**Data section**
........
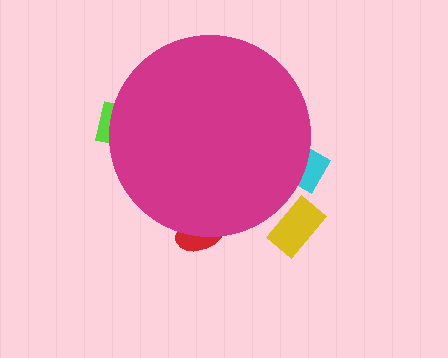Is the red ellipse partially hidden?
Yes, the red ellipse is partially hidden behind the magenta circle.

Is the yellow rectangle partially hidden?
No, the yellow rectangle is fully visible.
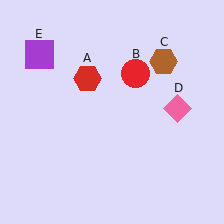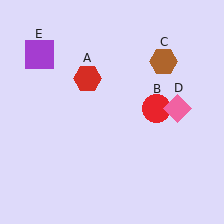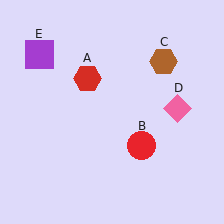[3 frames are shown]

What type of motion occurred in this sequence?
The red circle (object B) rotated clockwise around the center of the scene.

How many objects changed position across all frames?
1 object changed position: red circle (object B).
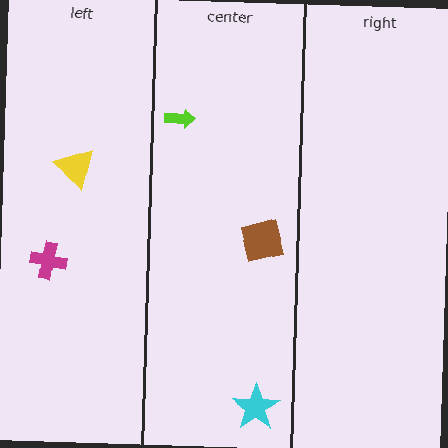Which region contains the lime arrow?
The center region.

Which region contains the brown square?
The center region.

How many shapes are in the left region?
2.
........
**Set problem**
Excluding pictures, copy exactly the lines from the line containing "What type of" through the last line of the data, inclusive.

**Complete response**
What type of motion occurred in this sequence?
The red circle (object B) rotated clockwise around the center of the scene.

How many objects changed position across all frames?
1 object changed position: red circle (object B).
Which region contains the lime arrow?
The center region.

Which region contains the brown square?
The center region.

How many shapes are in the left region?
2.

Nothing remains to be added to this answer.